A run of records
****

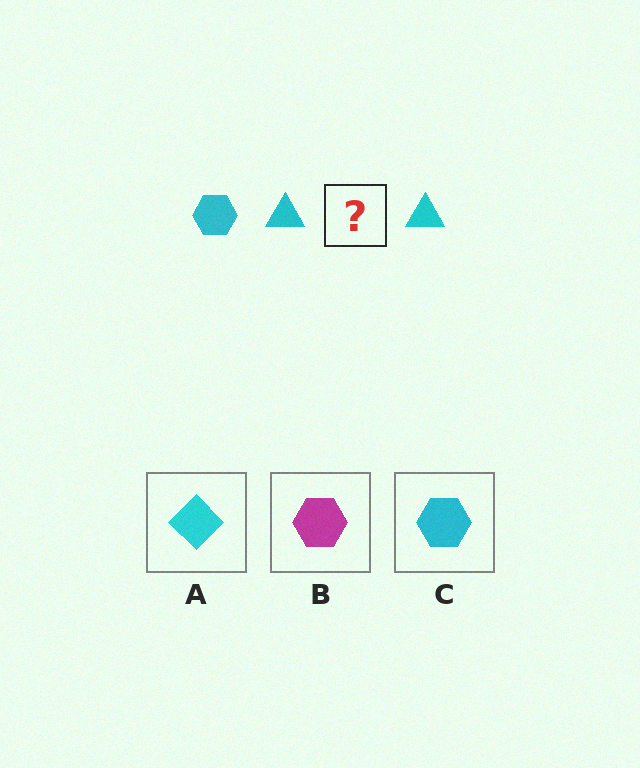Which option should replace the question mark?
Option C.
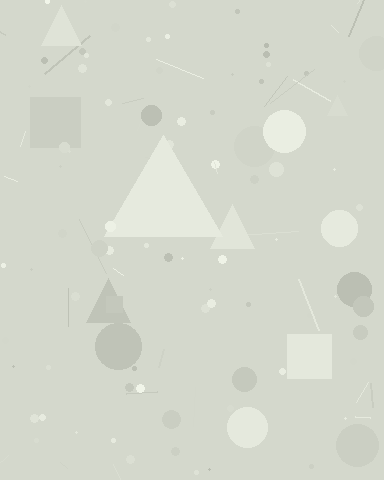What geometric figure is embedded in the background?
A triangle is embedded in the background.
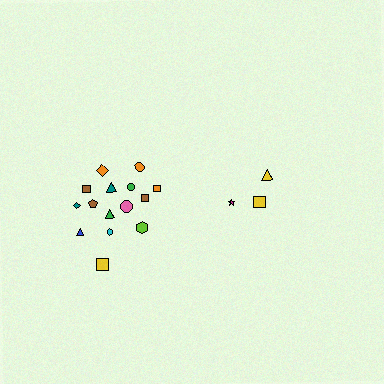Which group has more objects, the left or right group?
The left group.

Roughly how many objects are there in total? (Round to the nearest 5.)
Roughly 20 objects in total.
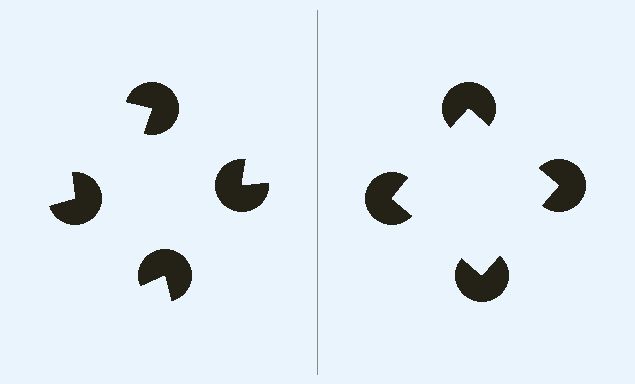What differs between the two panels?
The pac-man discs are positioned identically on both sides; only the wedge orientations differ. On the right they align to a square; on the left they are misaligned.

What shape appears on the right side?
An illusory square.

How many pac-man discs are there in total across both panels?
8 — 4 on each side.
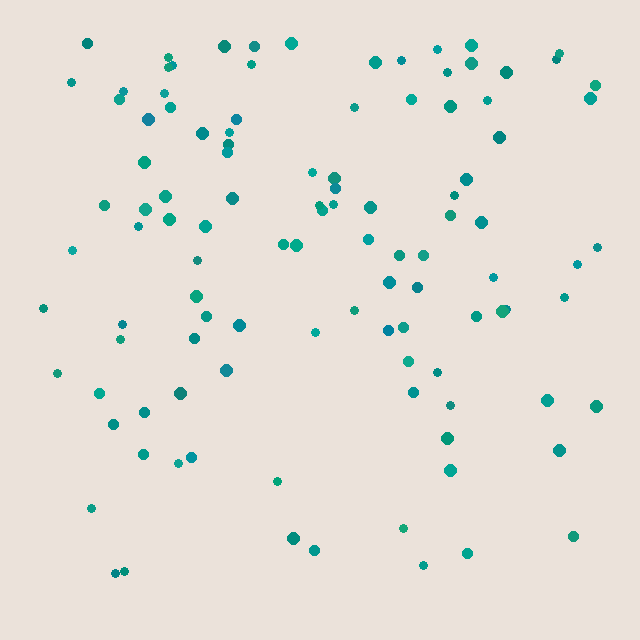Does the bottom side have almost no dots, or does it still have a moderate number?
Still a moderate number, just noticeably fewer than the top.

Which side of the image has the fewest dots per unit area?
The bottom.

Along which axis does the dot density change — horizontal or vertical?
Vertical.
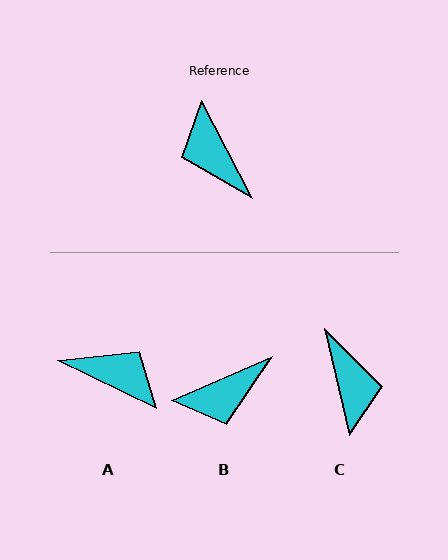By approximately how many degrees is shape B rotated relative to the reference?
Approximately 86 degrees counter-clockwise.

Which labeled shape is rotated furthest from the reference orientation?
C, about 165 degrees away.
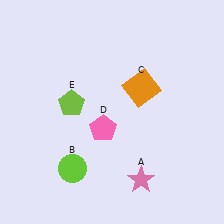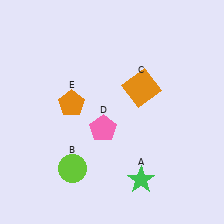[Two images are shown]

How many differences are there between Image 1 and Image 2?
There are 2 differences between the two images.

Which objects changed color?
A changed from pink to green. E changed from lime to orange.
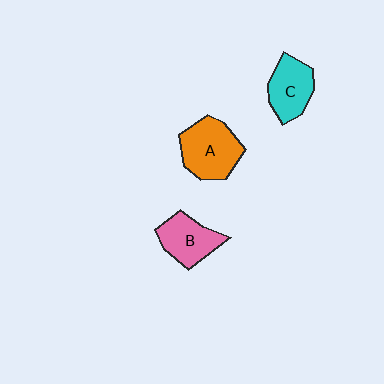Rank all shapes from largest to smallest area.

****

WRITTEN INSTRUCTION – Quote every line of the records above exactly; no picture is to be copied.

FINAL RESULT –
Which option should replace the question mark?
Option C.
What geometric figure is embedded in the background?
A triangle is embedded in the background.
Which group has more objects, the left or right group?
The left group.

Roughly how many objects are there in total? (Round to the nearest 5.)
Roughly 20 objects in total.
What differs between the two panels?
The pac-man discs are positioned identically on both sides; only the wedge orientations differ. On the right they align to a square; on the left they are misaligned.

What shape appears on the right side?
An illusory square.

How many pac-man discs are there in total across both panels?
8 — 4 on each side.
Does the bottom side have almost no dots, or does it still have a moderate number?
Still a moderate number, just noticeably fewer than the top.

Which side of the image has the fewest dots per unit area?
The bottom.

Along which axis does the dot density change — horizontal or vertical?
Vertical.
By approximately how many degrees is shape B rotated relative to the reference?
Approximately 86 degrees counter-clockwise.

Which labeled shape is rotated furthest from the reference orientation?
C, about 165 degrees away.
[Two images are shown]

How many differences are there between Image 1 and Image 2?
There are 2 differences between the two images.

Which objects changed color?
A changed from pink to green. E changed from lime to orange.
Rank all shapes from largest to smallest area.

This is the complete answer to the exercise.